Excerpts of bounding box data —
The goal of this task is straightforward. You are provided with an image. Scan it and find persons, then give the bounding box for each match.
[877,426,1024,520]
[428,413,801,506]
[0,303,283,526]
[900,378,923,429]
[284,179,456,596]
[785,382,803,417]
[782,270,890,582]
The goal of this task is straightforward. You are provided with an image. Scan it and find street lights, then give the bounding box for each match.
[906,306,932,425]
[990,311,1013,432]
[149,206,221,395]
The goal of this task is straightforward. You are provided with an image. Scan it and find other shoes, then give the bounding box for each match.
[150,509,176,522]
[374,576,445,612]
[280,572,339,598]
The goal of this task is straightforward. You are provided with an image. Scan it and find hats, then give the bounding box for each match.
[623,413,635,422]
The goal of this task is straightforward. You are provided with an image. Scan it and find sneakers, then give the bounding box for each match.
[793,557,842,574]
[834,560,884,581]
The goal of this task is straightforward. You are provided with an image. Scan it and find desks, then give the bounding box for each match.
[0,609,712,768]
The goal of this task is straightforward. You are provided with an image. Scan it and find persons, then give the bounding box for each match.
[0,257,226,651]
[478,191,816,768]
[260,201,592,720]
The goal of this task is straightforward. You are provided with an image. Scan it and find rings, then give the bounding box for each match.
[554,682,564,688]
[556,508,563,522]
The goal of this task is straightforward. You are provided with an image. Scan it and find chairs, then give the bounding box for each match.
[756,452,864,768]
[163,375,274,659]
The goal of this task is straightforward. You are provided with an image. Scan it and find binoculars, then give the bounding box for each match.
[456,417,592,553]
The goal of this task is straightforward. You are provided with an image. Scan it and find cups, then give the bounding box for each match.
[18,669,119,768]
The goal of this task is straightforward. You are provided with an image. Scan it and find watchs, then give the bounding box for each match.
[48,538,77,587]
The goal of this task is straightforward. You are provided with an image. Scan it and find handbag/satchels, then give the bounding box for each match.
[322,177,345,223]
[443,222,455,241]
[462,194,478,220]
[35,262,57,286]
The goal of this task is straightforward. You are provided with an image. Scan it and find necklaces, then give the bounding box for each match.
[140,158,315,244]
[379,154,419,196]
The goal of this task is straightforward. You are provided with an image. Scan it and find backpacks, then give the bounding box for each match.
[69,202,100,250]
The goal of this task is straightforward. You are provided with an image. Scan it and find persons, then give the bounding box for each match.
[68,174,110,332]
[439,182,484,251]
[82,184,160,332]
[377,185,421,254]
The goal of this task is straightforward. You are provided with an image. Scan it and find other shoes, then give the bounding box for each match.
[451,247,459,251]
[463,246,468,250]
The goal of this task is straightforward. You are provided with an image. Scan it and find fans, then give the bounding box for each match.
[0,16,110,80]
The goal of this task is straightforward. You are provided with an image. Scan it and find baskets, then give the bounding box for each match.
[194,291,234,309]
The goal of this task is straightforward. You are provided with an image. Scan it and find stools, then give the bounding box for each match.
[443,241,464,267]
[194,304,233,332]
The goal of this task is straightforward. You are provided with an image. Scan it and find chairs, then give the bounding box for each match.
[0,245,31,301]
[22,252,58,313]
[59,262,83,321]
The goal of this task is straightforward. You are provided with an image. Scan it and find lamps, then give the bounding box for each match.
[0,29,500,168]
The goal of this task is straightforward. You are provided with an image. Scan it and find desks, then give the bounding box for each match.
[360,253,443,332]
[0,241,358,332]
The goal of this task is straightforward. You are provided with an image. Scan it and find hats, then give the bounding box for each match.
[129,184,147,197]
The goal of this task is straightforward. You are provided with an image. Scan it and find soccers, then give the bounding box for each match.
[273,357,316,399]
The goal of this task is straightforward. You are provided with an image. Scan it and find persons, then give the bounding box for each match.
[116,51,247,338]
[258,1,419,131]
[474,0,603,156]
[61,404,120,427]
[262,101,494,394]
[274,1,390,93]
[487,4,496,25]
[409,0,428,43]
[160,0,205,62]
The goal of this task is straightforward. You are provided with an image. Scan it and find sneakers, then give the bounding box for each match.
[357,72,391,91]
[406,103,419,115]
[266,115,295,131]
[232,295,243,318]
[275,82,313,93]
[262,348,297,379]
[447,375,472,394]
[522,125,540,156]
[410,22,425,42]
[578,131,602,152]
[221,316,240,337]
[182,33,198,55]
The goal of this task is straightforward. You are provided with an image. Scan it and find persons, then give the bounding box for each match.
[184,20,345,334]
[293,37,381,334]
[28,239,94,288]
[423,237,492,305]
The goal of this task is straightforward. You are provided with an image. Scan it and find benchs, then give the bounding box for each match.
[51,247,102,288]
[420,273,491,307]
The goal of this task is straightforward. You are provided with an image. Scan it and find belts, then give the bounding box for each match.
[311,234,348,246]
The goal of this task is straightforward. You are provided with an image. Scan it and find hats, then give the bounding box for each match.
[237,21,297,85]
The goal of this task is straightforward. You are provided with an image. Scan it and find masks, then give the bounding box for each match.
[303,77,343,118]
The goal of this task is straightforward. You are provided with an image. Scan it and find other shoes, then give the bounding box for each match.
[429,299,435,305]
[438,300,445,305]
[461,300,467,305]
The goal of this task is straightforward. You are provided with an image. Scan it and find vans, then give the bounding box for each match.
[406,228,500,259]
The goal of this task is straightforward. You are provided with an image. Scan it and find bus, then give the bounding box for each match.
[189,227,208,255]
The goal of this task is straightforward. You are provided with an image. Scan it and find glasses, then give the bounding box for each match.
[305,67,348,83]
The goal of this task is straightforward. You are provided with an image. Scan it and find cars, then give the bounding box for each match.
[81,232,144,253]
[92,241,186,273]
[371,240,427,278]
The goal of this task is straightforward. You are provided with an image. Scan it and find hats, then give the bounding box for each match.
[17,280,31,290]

Set task — Rewrite all of the records above with every occurrence of "bounding box" replaced by "enclosing rectangle", keeping everything else unchanged.

Problem solution —
The goal of this task is straightforward. You are provided with an image. Scan it and find persons, then give the enclosing rectangle for each match.
[877,426,1024,520]
[428,413,801,506]
[0,303,283,526]
[900,378,923,429]
[284,179,456,596]
[785,382,803,417]
[782,270,890,582]
The goal of this task is straightforward. You are provided with an image. Scan it and find street lights, then give the enclosing rectangle for each match.
[906,306,932,425]
[990,311,1013,432]
[149,206,221,395]
The goal of this task is straightforward. You are provided with an image. Scan it and find other shoes, then give the enclosing rectangle for each match.
[150,509,176,522]
[374,576,445,612]
[280,572,339,598]
The goal of this task is straightforward. You are provided with an image. Scan it and find hats, then give the enclosing rectangle for each match.
[623,413,635,422]
The goal of this task is straightforward. You are provided with an image. Scan it and find sneakers, then give the enclosing rectangle for each match.
[793,557,842,574]
[834,560,884,581]
The goal of this task is straightforward. You are provided with an image. Scan it and find desks, then give the enclosing rectangle for each match.
[0,609,712,768]
The goal of this task is straightforward. You are provided with an image. Scan it and find persons, then give the enclosing rectangle for each match.
[0,257,226,651]
[478,191,816,768]
[260,201,592,720]
The goal of this task is straightforward. You are provided with an image. Scan it and find rings, then give the enclosing rectangle for each match.
[554,682,564,688]
[556,508,563,522]
The goal of this task is straightforward. You are provided with an image. Scan it and find chairs, then give the enclosing rectangle for each match.
[756,452,864,768]
[163,375,274,659]
The goal of this task is straightforward. You are provided with an image. Scan it and find binoculars, then give the enclosing rectangle for each match.
[456,417,592,553]
The goal of this task is straightforward. You are provided with an image. Scan it and find cups, then give the enclosing rectangle for each match.
[18,669,119,768]
The goal of this task is straightforward. You are provided with an image. Scan it and find watchs, then give the enclosing rectangle for each match.
[48,538,77,587]
The goal of this task is straightforward. You are provided with an image. Scan it and find handbag/satchels, then give the enclosing rectangle for each match.
[322,177,345,223]
[443,222,455,241]
[462,194,478,220]
[35,262,57,286]
The goal of this task is straightforward. You are provided with an image. Scan it and find necklaces, then give the enclosing rectangle for each match.
[140,158,315,244]
[379,154,419,196]
The goal of this task is straightforward. You are provided with an image. Scan it and find backpacks, then give the enclosing rectangle for each match.
[69,202,100,250]
The goal of this task is straightforward. You are provided with an image. Scan it and find persons, then give the enclosing rectangle for each match.
[68,174,110,332]
[439,182,484,251]
[82,184,160,332]
[377,185,421,254]
The goal of this task is straightforward. You are provided with an image. Scan it and find other shoes, then give the enclosing rectangle for each match.
[451,247,459,251]
[463,246,468,250]
The goal of this task is straightforward. You are provided with an image. Scan it and find fans, then give the enclosing rectangle for each match.
[0,16,110,80]
The goal of this task is straightforward. You are provided with an image. Scan it and find baskets, then give the enclosing rectangle for each match.
[194,291,234,309]
The goal of this task is straightforward. You are provided with an image. Scan it and find stools, then give the enclosing rectangle for each match.
[443,241,464,267]
[194,304,233,332]
The goal of this task is straightforward. You are provided with an image. Scan it and find chairs, then give the enclosing rectangle for each match.
[0,245,31,301]
[22,252,58,313]
[59,262,83,321]
The goal of this task is straightforward. You are provided with an image. Scan it and find lamps, then give the enclosing rectangle for each match.
[0,29,500,168]
The goal of this task is straightforward. You are provided with an image. Scan it and find desks, then give the enclosing rectangle for each match.
[360,253,443,332]
[0,241,358,332]
The goal of this task is straightforward. You are provided with an image. Scan it and find hats, then give the enclosing rectangle for each match.
[129,184,147,197]
The goal of this task is straightforward. You are provided with an image. Scan it and find soccers, then give the enclosing rectangle for each match.
[273,357,316,399]
The goal of this task is straightforward. You are provided with an image. Scan it and find persons, then give the enclosing rectangle for each match.
[116,51,247,338]
[258,1,419,131]
[474,0,603,156]
[61,404,120,427]
[262,101,494,394]
[274,1,390,93]
[487,4,496,25]
[409,0,428,43]
[160,0,205,62]
The goal of this task is straightforward. You are provided with an image. Scan it and find sneakers, then give the enclosing rectangle for each match.
[357,72,391,91]
[406,103,419,115]
[266,115,295,131]
[232,295,243,318]
[275,82,313,93]
[262,348,297,379]
[447,375,472,394]
[522,125,540,156]
[410,22,425,42]
[578,131,602,152]
[221,316,240,337]
[182,33,198,55]
The goal of this task is straightforward. You are provided with an image. Scan it and find persons, then give the enclosing rectangle for each match.
[184,20,345,334]
[293,37,381,334]
[28,239,94,288]
[423,237,492,305]
The goal of this task is straightforward. You are provided with an image. Scan it and find benchs, then give the enclosing rectangle for each match.
[51,247,102,288]
[420,273,491,307]
The goal of this task is straightforward. You are provided with an image. Scan it and find belts, then give the enclosing rectangle for each match.
[311,234,348,246]
The goal of this task is straightforward. You are provided with an image. Scan it and find hats, then give the enclosing rectangle for each match.
[237,21,297,85]
The goal of this task is straightforward. You are provided with an image. Scan it and find masks, then give the enclosing rectangle for each match.
[303,77,343,118]
The goal of this task is straightforward. You are provided with an image. Scan it and find other shoes, then give the enclosing rectangle for each match.
[429,299,435,305]
[438,300,445,305]
[461,300,467,305]
The goal of this task is straightforward. You are provided with an image. Scan it and find vans, then give the enclosing rectangle for each match.
[406,228,500,259]
The goal of this task is straightforward. You are provided with an image. Scan it and find bus, then give the enclosing rectangle for each match.
[189,227,208,255]
The goal of this task is straightforward. You are provided with an image. Scan it and find glasses, then give the enclosing rectangle for each match.
[305,67,348,83]
The goal of this task is straightforward. You are provided with an image. Scan it and find cars, then give the enclosing rectangle for each match.
[81,232,144,253]
[92,241,186,273]
[371,240,427,278]
The goal of this task is straightforward. You are provided with an image. Scan it and find hats, then give the enclosing rectangle for each match.
[17,280,31,290]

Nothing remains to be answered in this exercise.